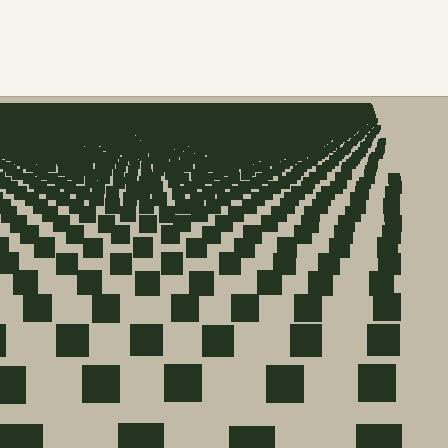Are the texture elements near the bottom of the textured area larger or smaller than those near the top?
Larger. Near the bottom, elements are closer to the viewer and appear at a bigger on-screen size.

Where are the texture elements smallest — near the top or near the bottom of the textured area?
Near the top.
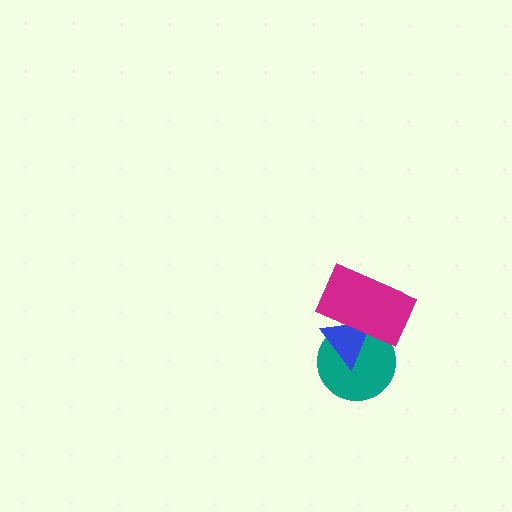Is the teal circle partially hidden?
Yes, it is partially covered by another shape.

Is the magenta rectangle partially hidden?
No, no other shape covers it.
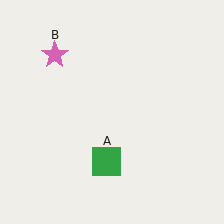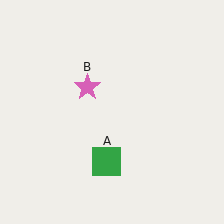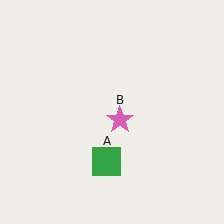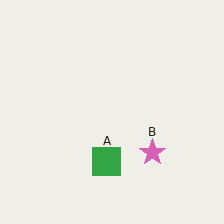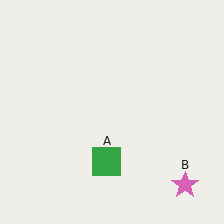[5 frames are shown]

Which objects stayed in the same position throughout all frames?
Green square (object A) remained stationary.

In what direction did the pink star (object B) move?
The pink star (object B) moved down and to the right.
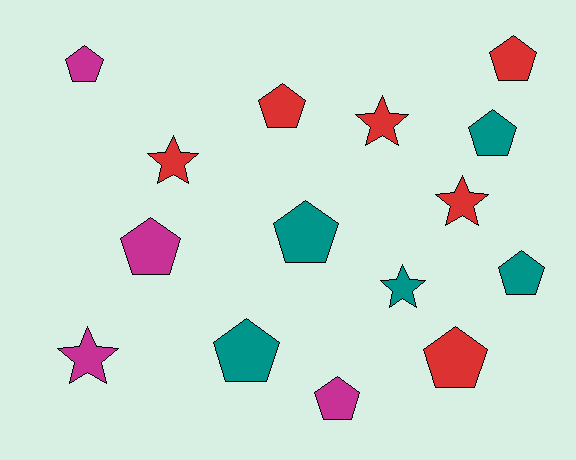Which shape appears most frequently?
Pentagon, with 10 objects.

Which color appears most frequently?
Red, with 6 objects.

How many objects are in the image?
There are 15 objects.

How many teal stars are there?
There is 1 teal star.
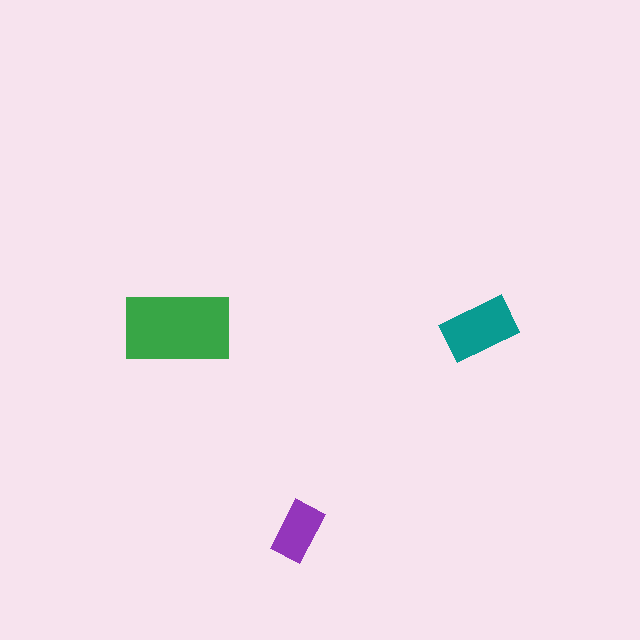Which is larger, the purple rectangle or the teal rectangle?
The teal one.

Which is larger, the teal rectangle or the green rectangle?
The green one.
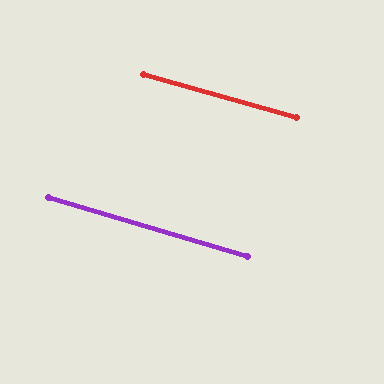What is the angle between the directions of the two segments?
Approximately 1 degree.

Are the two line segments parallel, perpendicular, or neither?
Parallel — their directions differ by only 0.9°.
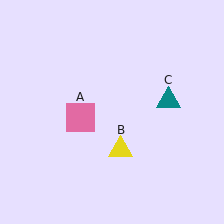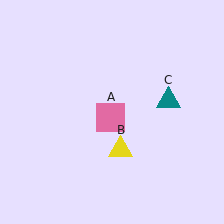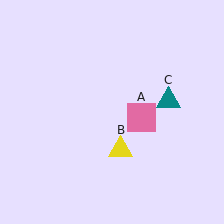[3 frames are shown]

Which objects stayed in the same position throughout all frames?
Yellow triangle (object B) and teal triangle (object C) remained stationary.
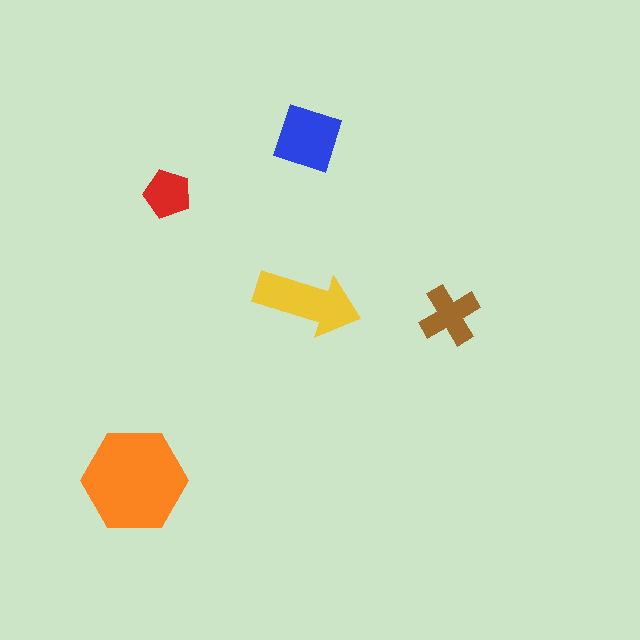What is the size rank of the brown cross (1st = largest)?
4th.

▶ The exercise: Repeat all of the records verbatim, leaving out the pictures.

▶ Answer below:
Are the texture elements near the bottom of the textured area larger or smaller than those near the top?
Larger. Near the bottom, elements are closer to the viewer and appear at a bigger on-screen size.

Where are the texture elements smallest — near the top or near the bottom of the textured area?
Near the top.
Is the teal circle partially hidden?
Yes, it is partially covered by another shape.

Is the magenta rectangle partially hidden?
No, no other shape covers it.
[5 frames are shown]

Which objects stayed in the same position throughout all frames?
Green square (object A) remained stationary.

In what direction did the pink star (object B) move?
The pink star (object B) moved down and to the right.
Which shape appears most frequently?
Pentagon, with 10 objects.

Which color appears most frequently?
Red, with 6 objects.

How many objects are in the image?
There are 15 objects.

How many teal stars are there?
There is 1 teal star.
Which is larger, the purple rectangle or the teal rectangle?
The teal one.

Which is larger, the teal rectangle or the green rectangle?
The green one.
What is the angle between the directions of the two segments?
Approximately 1 degree.

Are the two line segments parallel, perpendicular, or neither?
Parallel — their directions differ by only 0.9°.
[3 frames are shown]

Which objects stayed in the same position throughout all frames?
Yellow triangle (object B) and teal triangle (object C) remained stationary.
What is the size rank of the brown cross (1st = largest)?
4th.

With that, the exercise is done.